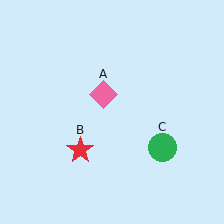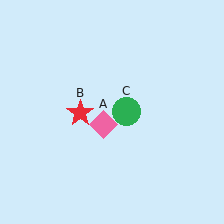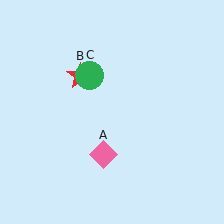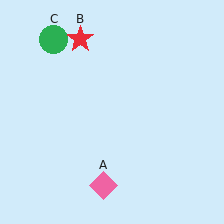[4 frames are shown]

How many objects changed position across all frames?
---
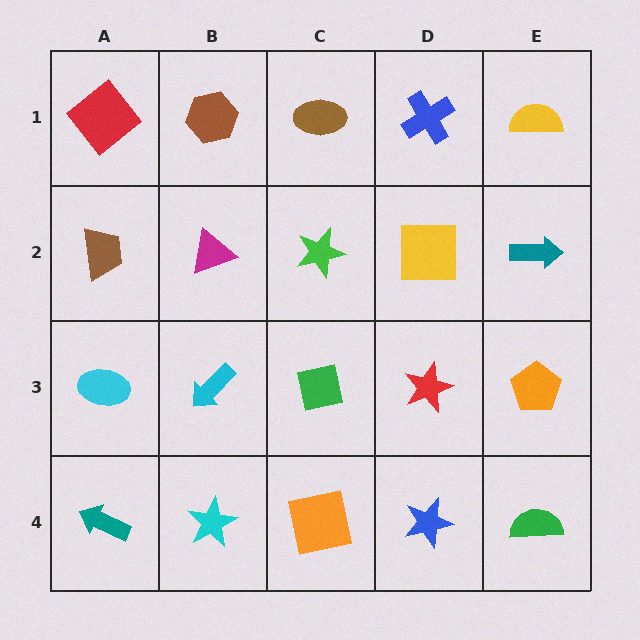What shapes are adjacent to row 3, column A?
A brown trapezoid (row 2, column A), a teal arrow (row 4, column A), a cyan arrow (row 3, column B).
==
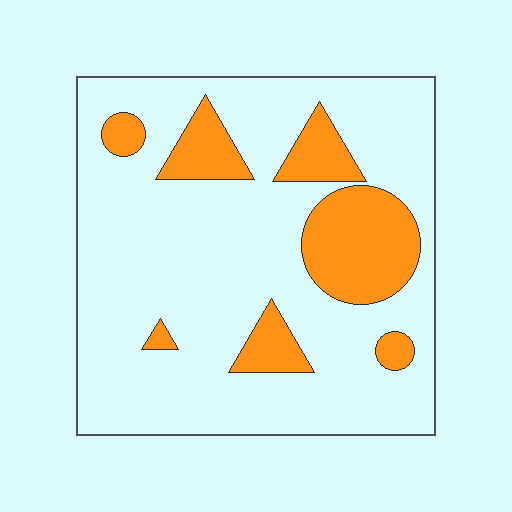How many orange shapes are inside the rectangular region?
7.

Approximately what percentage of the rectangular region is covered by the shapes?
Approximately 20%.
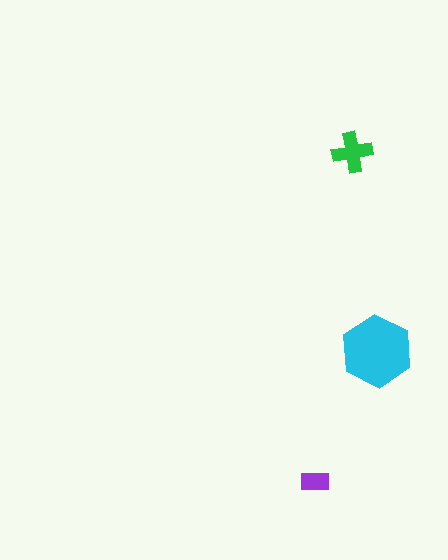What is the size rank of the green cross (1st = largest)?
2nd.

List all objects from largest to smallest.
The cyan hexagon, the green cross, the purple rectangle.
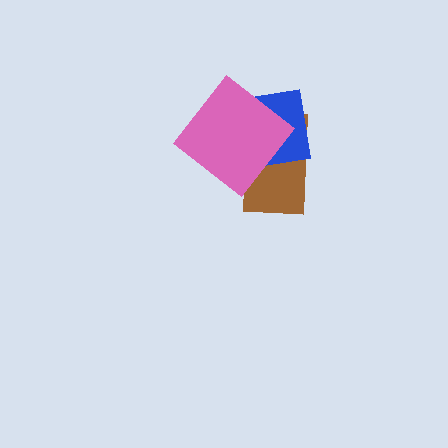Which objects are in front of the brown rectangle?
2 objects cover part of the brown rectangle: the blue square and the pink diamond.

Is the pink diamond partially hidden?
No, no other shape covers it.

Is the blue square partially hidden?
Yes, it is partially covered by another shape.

* _The request_
Taking the material above, give again exactly the lines from the one holding "[4 frames are shown]" through the one holding "How many objects", with both ends and without pictures.

* _Expected answer_
[4 frames are shown]

How many objects changed position across all frames?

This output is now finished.